Aim |
Please write the listing below out again exactly, leaving every picture behind.

Rendered shape question records:
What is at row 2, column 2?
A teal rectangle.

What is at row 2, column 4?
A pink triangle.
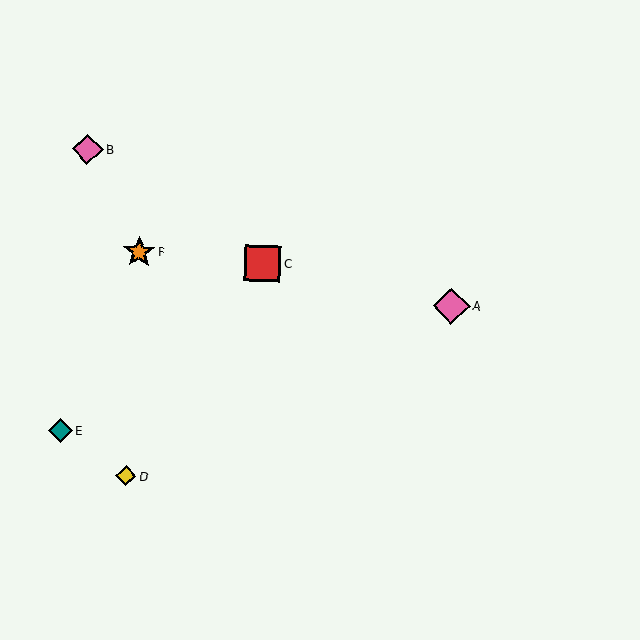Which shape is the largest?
The red square (labeled C) is the largest.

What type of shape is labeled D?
Shape D is a yellow diamond.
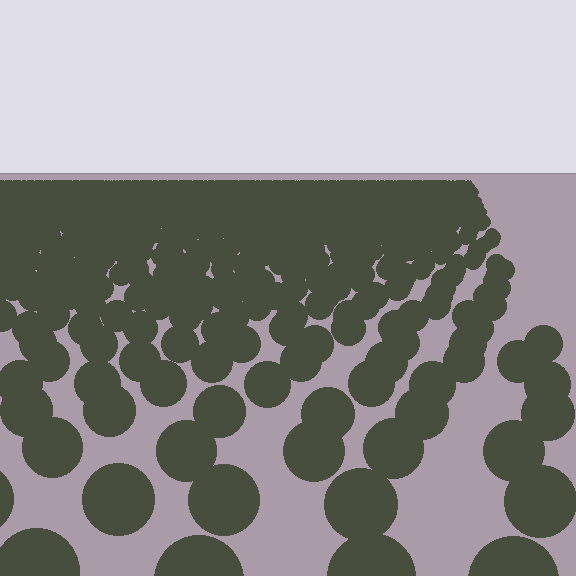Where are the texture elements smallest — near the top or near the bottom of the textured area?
Near the top.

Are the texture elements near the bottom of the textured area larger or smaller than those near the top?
Larger. Near the bottom, elements are closer to the viewer and appear at a bigger on-screen size.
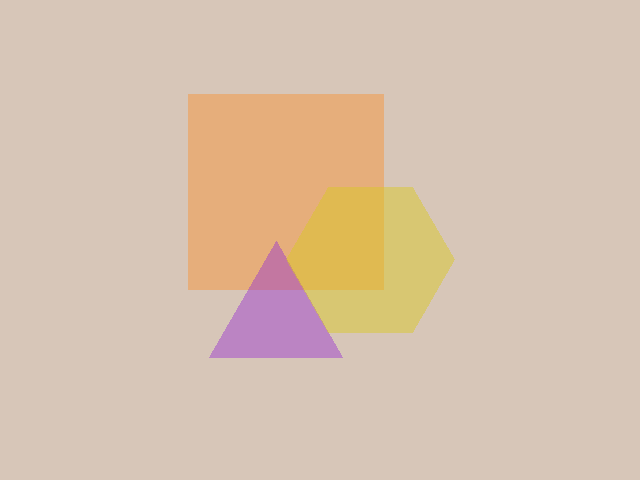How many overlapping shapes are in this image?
There are 3 overlapping shapes in the image.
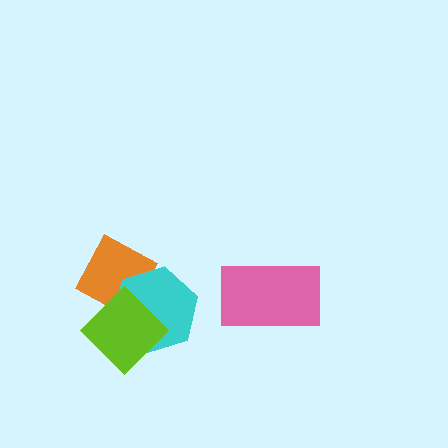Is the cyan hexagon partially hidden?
Yes, it is partially covered by another shape.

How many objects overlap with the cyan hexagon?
2 objects overlap with the cyan hexagon.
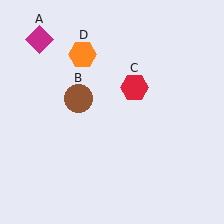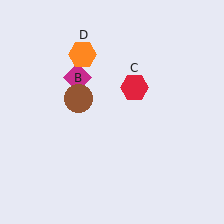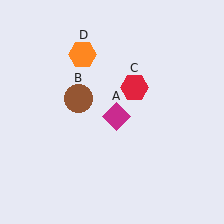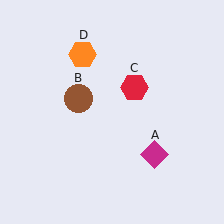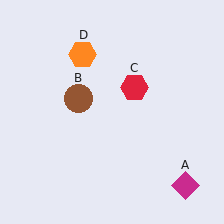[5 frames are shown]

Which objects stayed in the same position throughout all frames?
Brown circle (object B) and red hexagon (object C) and orange hexagon (object D) remained stationary.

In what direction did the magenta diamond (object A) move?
The magenta diamond (object A) moved down and to the right.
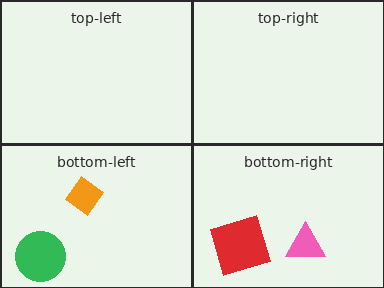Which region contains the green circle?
The bottom-left region.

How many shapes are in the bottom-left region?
2.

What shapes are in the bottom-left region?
The orange diamond, the green circle.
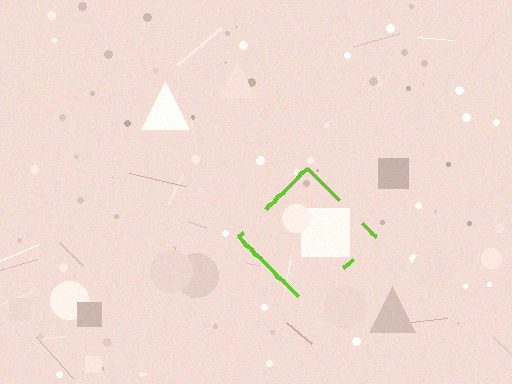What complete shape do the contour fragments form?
The contour fragments form a diamond.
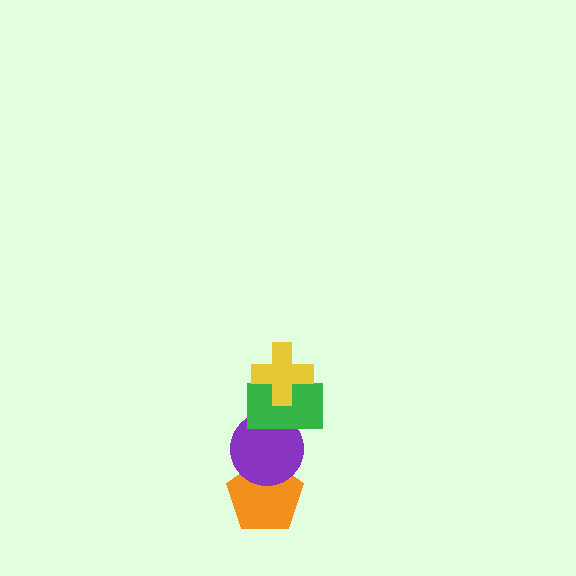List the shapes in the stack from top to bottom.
From top to bottom: the yellow cross, the green rectangle, the purple circle, the orange pentagon.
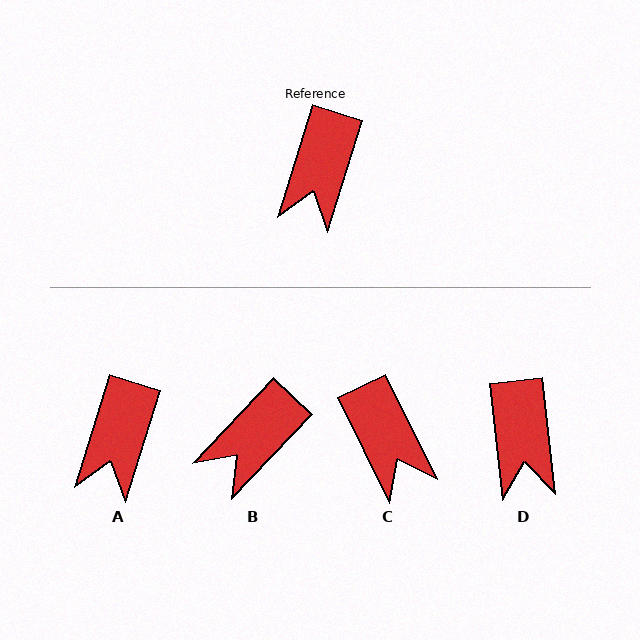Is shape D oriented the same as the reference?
No, it is off by about 23 degrees.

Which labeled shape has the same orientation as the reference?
A.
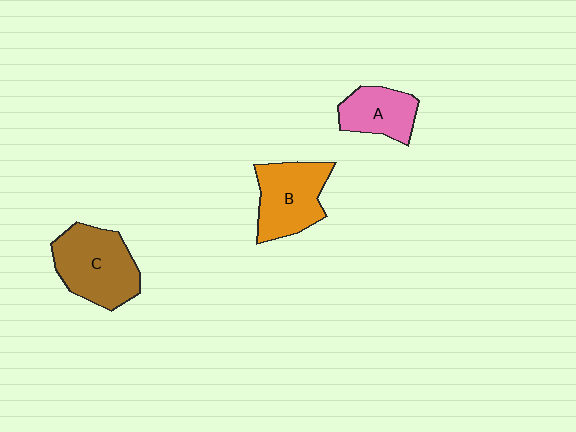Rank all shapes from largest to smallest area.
From largest to smallest: C (brown), B (orange), A (pink).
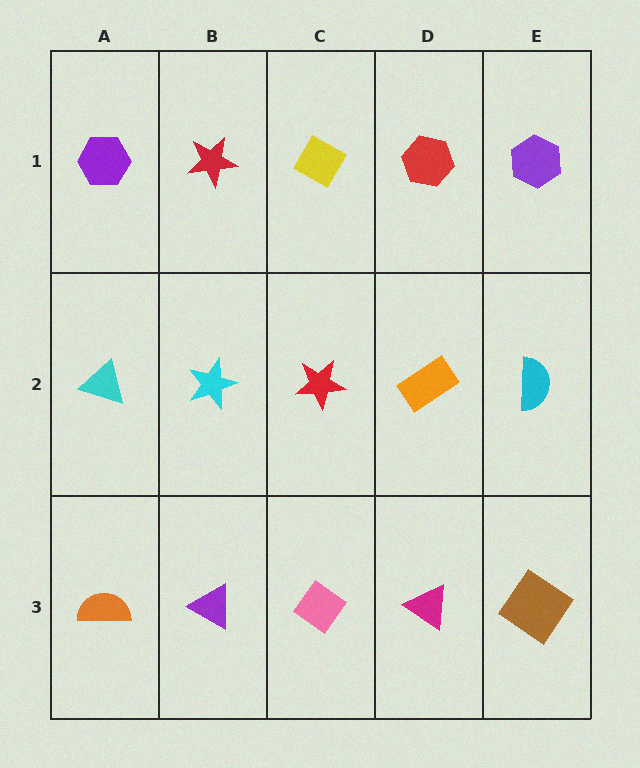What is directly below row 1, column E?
A cyan semicircle.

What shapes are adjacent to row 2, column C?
A yellow diamond (row 1, column C), a pink diamond (row 3, column C), a cyan star (row 2, column B), an orange rectangle (row 2, column D).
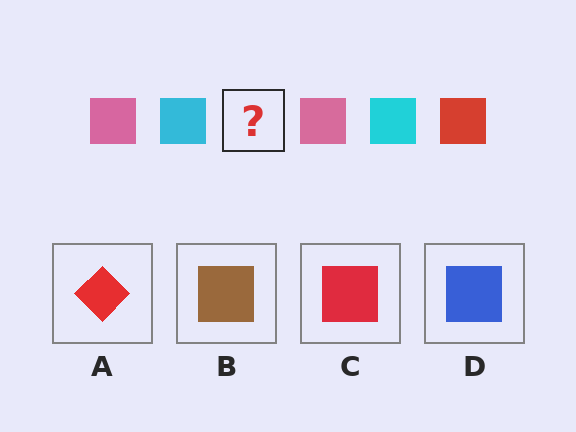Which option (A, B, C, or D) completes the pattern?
C.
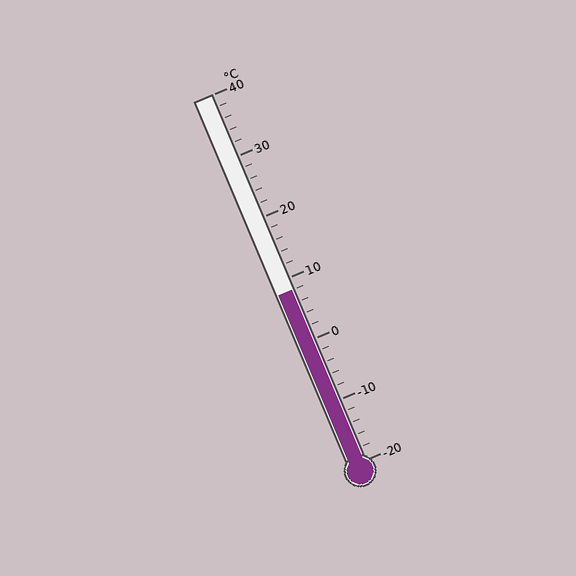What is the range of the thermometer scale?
The thermometer scale ranges from -20°C to 40°C.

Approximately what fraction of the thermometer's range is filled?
The thermometer is filled to approximately 45% of its range.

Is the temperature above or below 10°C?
The temperature is below 10°C.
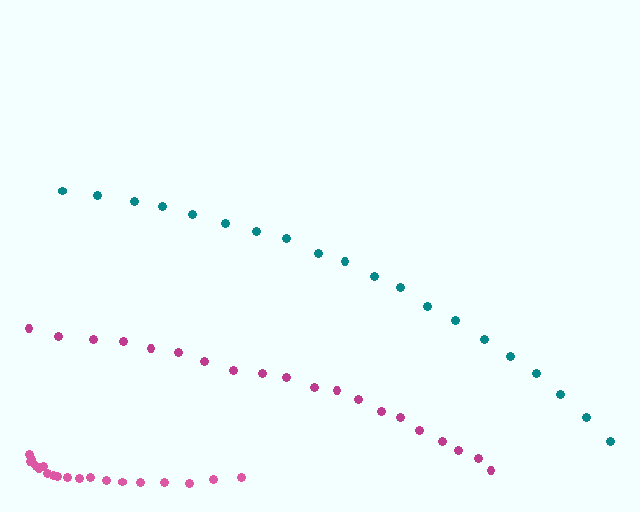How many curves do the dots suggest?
There are 3 distinct paths.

The response |
What is at row 2, column 2?
A teal rectangle.

What is at row 2, column 4?
A pink triangle.
Which shape is the largest?
The red square (labeled C) is the largest.

What type of shape is labeled D?
Shape D is a yellow diamond.
Where are the texture elements smallest — near the top or near the bottom of the textured area?
Near the top.

Are the texture elements near the bottom of the textured area larger or smaller than those near the top?
Larger. Near the bottom, elements are closer to the viewer and appear at a bigger on-screen size.
How many overlapping shapes are in this image?
There are 3 overlapping shapes in the image.
Is the cyan hexagon partially hidden?
Yes, it is partially covered by another shape.

How many objects overlap with the cyan hexagon?
2 objects overlap with the cyan hexagon.
[5 frames are shown]

Which objects stayed in the same position throughout all frames?
Brown circle (object B) and red hexagon (object C) and orange hexagon (object D) remained stationary.

In what direction did the magenta diamond (object A) move?
The magenta diamond (object A) moved down and to the right.
Which region contains the green circle?
The bottom-left region.

How many shapes are in the bottom-left region?
2.

What shapes are in the bottom-left region?
The orange diamond, the green circle.
What complete shape do the contour fragments form?
The contour fragments form a diamond.
List the shapes in the stack from top to bottom.
From top to bottom: the yellow cross, the green rectangle, the purple circle, the orange pentagon.
Is shape D oriented the same as the reference?
No, it is off by about 23 degrees.

Which labeled shape has the same orientation as the reference?
A.
Rank all shapes from largest to smallest area.
From largest to smallest: C (brown), B (orange), A (pink).
What is directly below row 1, column E?
A cyan semicircle.

What shapes are adjacent to row 2, column C?
A yellow diamond (row 1, column C), a pink diamond (row 3, column C), a cyan star (row 2, column B), an orange rectangle (row 2, column D).
Which option (A, B, C, or D) completes the pattern?
C.
What is the range of the thermometer scale?
The thermometer scale ranges from -20°C to 40°C.

Approximately what fraction of the thermometer's range is filled?
The thermometer is filled to approximately 45% of its range.

Is the temperature above or below 10°C?
The temperature is below 10°C.
How many curves do the dots suggest?
There are 3 distinct paths.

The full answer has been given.